» **The problem**
Write out all of the entries that follow, word for word, but skip the pictures.

» **Exercise data**
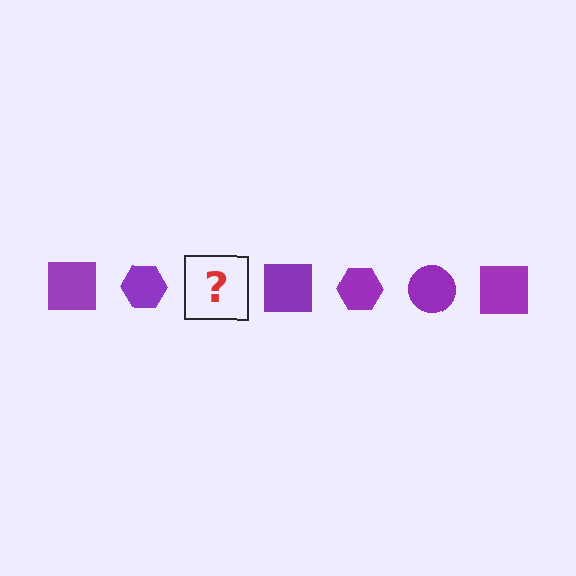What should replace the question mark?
The question mark should be replaced with a purple circle.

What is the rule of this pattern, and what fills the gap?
The rule is that the pattern cycles through square, hexagon, circle shapes in purple. The gap should be filled with a purple circle.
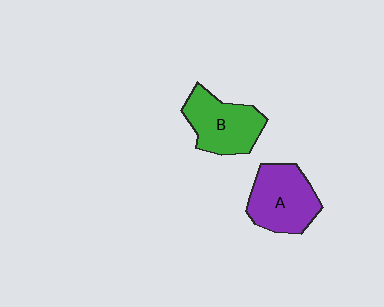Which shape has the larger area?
Shape A (purple).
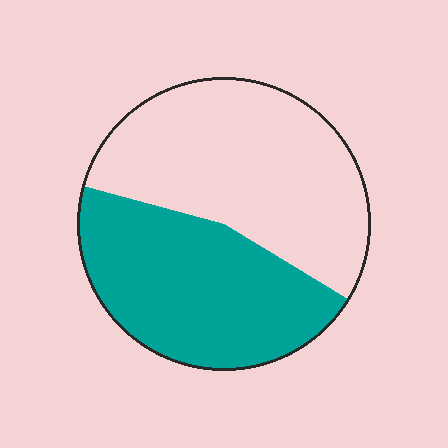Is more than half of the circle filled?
No.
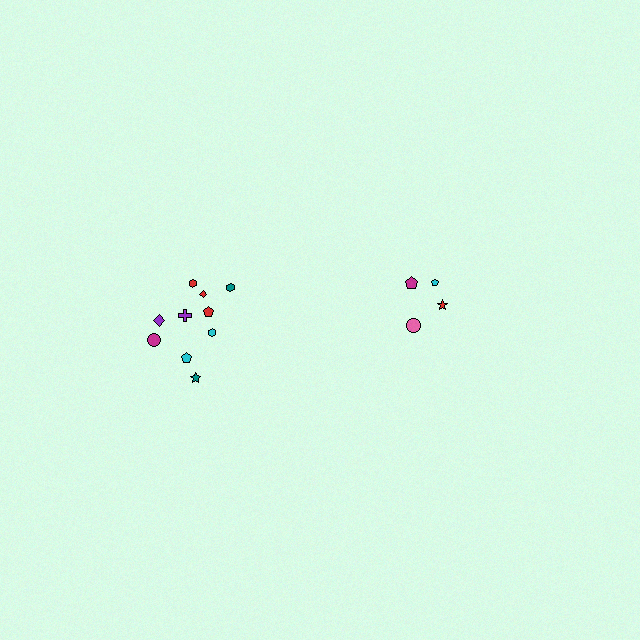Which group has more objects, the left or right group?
The left group.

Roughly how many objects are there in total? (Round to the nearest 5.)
Roughly 15 objects in total.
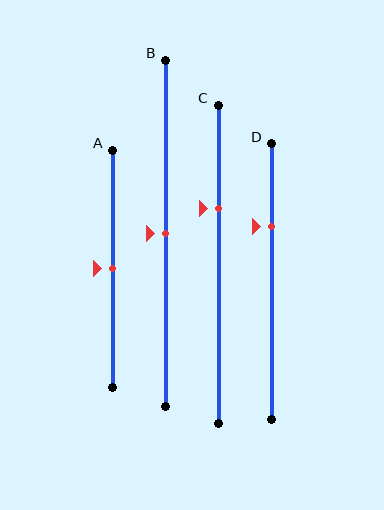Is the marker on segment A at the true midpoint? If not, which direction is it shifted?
Yes, the marker on segment A is at the true midpoint.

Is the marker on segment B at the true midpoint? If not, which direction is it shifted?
Yes, the marker on segment B is at the true midpoint.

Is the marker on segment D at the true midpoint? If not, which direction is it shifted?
No, the marker on segment D is shifted upward by about 20% of the segment length.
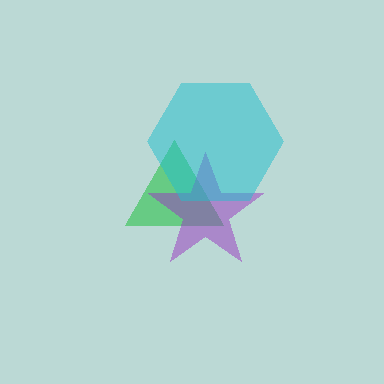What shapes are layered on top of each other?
The layered shapes are: a green triangle, a purple star, a cyan hexagon.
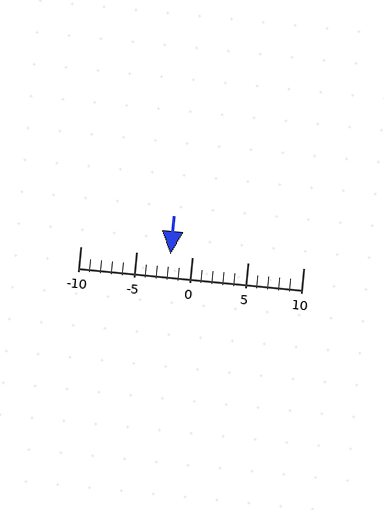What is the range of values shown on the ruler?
The ruler shows values from -10 to 10.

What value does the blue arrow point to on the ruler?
The blue arrow points to approximately -2.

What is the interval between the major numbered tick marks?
The major tick marks are spaced 5 units apart.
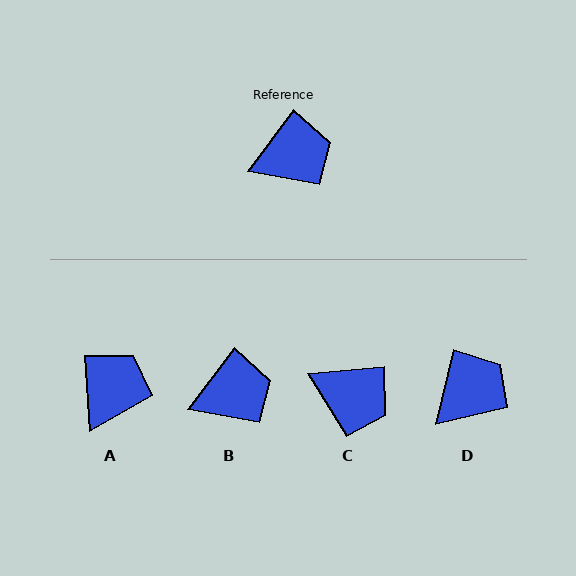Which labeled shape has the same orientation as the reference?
B.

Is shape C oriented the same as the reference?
No, it is off by about 47 degrees.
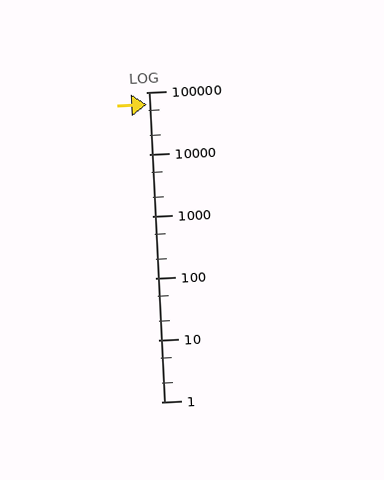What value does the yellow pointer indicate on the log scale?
The pointer indicates approximately 64000.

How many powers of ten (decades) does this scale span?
The scale spans 5 decades, from 1 to 100000.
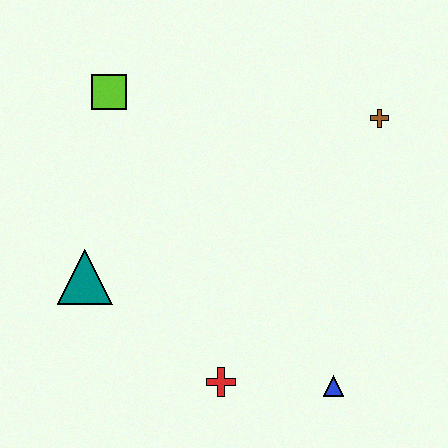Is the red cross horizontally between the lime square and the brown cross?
Yes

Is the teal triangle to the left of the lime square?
Yes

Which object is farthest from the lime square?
The blue triangle is farthest from the lime square.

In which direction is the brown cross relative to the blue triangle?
The brown cross is above the blue triangle.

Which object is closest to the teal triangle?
The red cross is closest to the teal triangle.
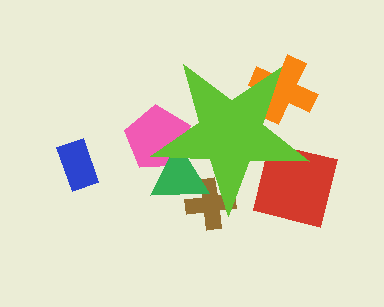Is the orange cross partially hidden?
Yes, the orange cross is partially hidden behind the lime star.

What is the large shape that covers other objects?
A lime star.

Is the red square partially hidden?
Yes, the red square is partially hidden behind the lime star.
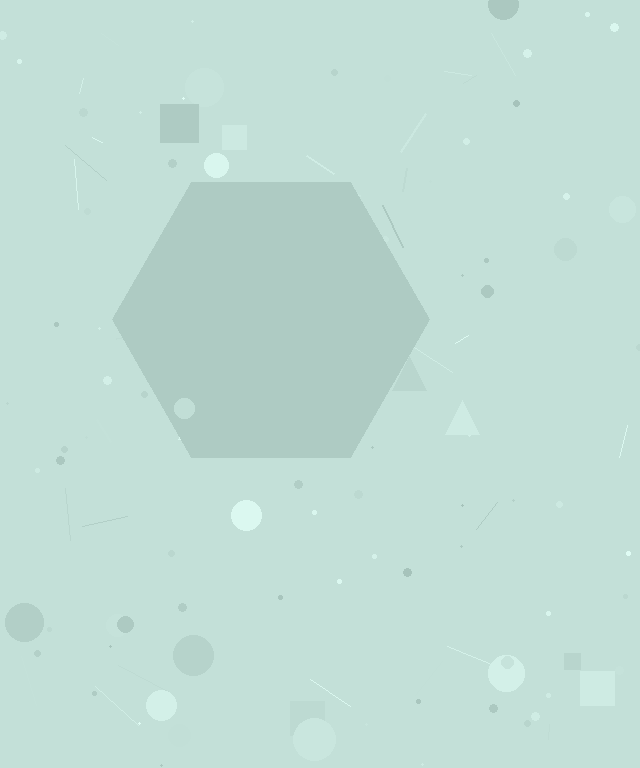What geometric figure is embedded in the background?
A hexagon is embedded in the background.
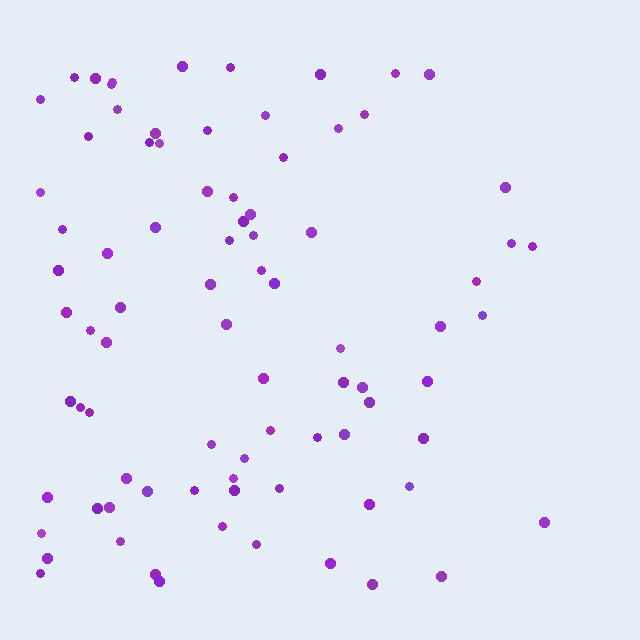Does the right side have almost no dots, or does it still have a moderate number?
Still a moderate number, just noticeably fewer than the left.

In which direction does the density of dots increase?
From right to left, with the left side densest.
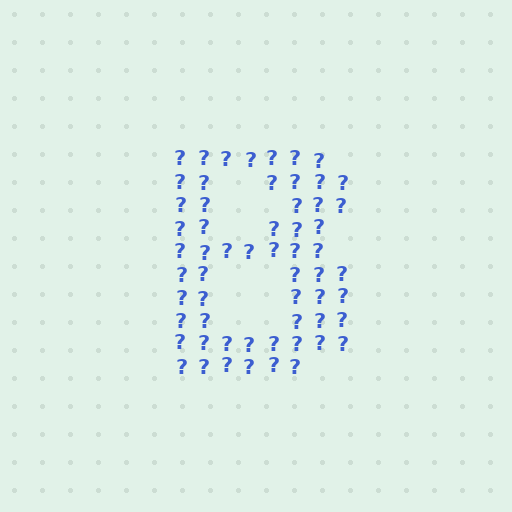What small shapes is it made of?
It is made of small question marks.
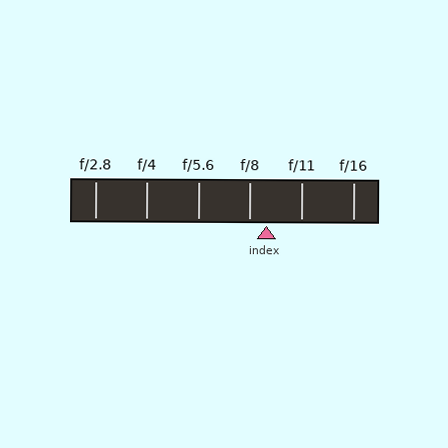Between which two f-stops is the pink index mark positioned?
The index mark is between f/8 and f/11.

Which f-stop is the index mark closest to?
The index mark is closest to f/8.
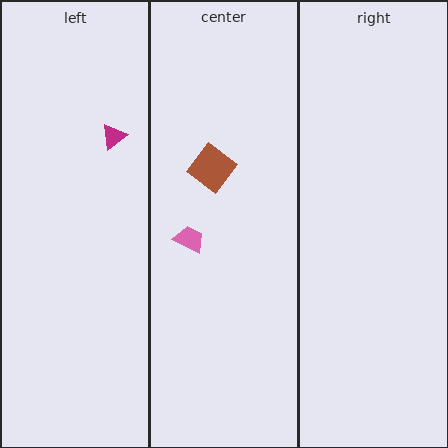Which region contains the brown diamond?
The center region.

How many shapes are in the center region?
2.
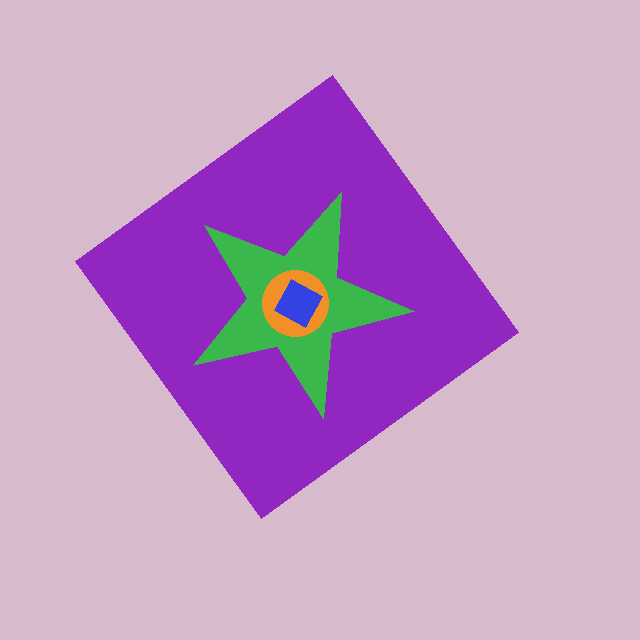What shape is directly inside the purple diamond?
The green star.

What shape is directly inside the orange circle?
The blue square.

» **Written response**
What should replace the question mark?
The question mark should be replaced with a purple circle.

What is the rule of this pattern, and what fills the gap?
The rule is that the pattern cycles through square, hexagon, circle shapes in purple. The gap should be filled with a purple circle.
Which shape has the larger area?
Shape A (purple).
Is more than half of the circle filled?
No.
Which group has more objects, the left or right group?
The left group.

Roughly how many objects are there in total? (Round to the nearest 5.)
Roughly 15 objects in total.
Is the marker on segment A at the true midpoint? If not, which direction is it shifted?
Yes, the marker on segment A is at the true midpoint.

Is the marker on segment B at the true midpoint? If not, which direction is it shifted?
Yes, the marker on segment B is at the true midpoint.

Is the marker on segment D at the true midpoint? If not, which direction is it shifted?
No, the marker on segment D is shifted upward by about 20% of the segment length.
What shapes are layered on top of each other?
The layered shapes are: a green triangle, a purple star, a cyan hexagon.
What is the range of values shown on the ruler?
The ruler shows values from -10 to 10.

What value does the blue arrow point to on the ruler?
The blue arrow points to approximately -2.

What is the interval between the major numbered tick marks?
The major tick marks are spaced 5 units apart.
Which labeled shape has the same orientation as the reference?
B.

Is shape C oriented the same as the reference?
No, it is off by about 47 degrees.
What value does the yellow pointer indicate on the log scale?
The pointer indicates approximately 64000.

How many powers of ten (decades) does this scale span?
The scale spans 5 decades, from 1 to 100000.
Is the red cross horizontally between the lime square and the brown cross?
Yes

Is the teal triangle to the left of the lime square?
Yes

Which object is farthest from the lime square?
The blue triangle is farthest from the lime square.

In which direction is the brown cross relative to the blue triangle?
The brown cross is above the blue triangle.

Which object is closest to the teal triangle?
The red cross is closest to the teal triangle.
Is the orange cross partially hidden?
Yes, the orange cross is partially hidden behind the lime star.

What is the large shape that covers other objects?
A lime star.

Is the red square partially hidden?
Yes, the red square is partially hidden behind the lime star.
What geometric figure is embedded in the background?
A hexagon is embedded in the background.
Does the right side have almost no dots, or does it still have a moderate number?
Still a moderate number, just noticeably fewer than the left.

In which direction does the density of dots increase?
From right to left, with the left side densest.
What small shapes is it made of?
It is made of small question marks.
Between which two f-stops is the pink index mark positioned?
The index mark is between f/8 and f/11.

Which f-stop is the index mark closest to?
The index mark is closest to f/8.
Which region contains the brown diamond?
The center region.

How many shapes are in the center region?
2.
What shape is directly inside the purple diamond?
The green star.

What shape is directly inside the orange circle?
The blue square.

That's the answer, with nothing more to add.